Exercise objective:
Please return nothing but the lines between the line holding "How many sides does the illusory shape have?" and the line holding "How does the", both ends included, without the pictures.

Given data:
——

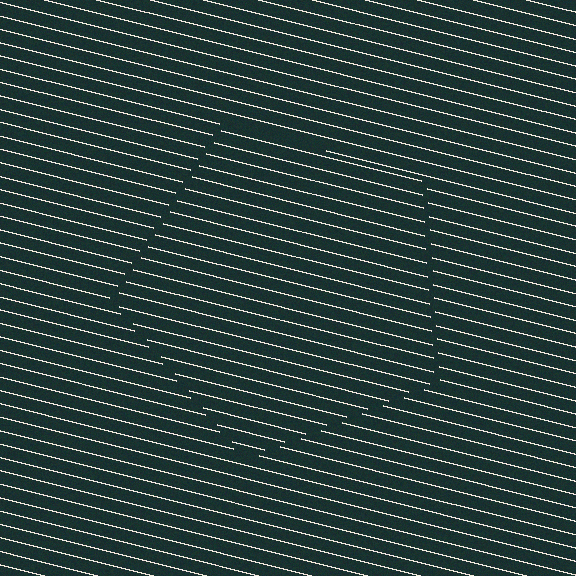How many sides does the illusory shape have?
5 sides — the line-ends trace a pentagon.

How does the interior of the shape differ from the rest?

——

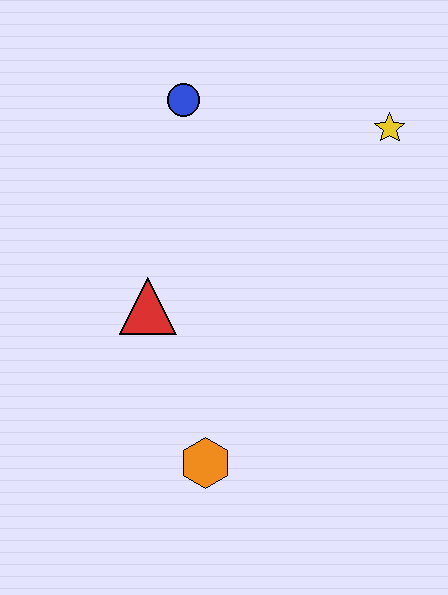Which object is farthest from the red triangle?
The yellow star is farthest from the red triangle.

——

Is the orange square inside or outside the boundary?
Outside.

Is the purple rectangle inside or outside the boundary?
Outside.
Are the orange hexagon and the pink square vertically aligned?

——

Answer to the task:
How many sides does the illusory shape have?
5 sides — the line-ends trace a pentagon.

How does the interior of the shape differ from the rest?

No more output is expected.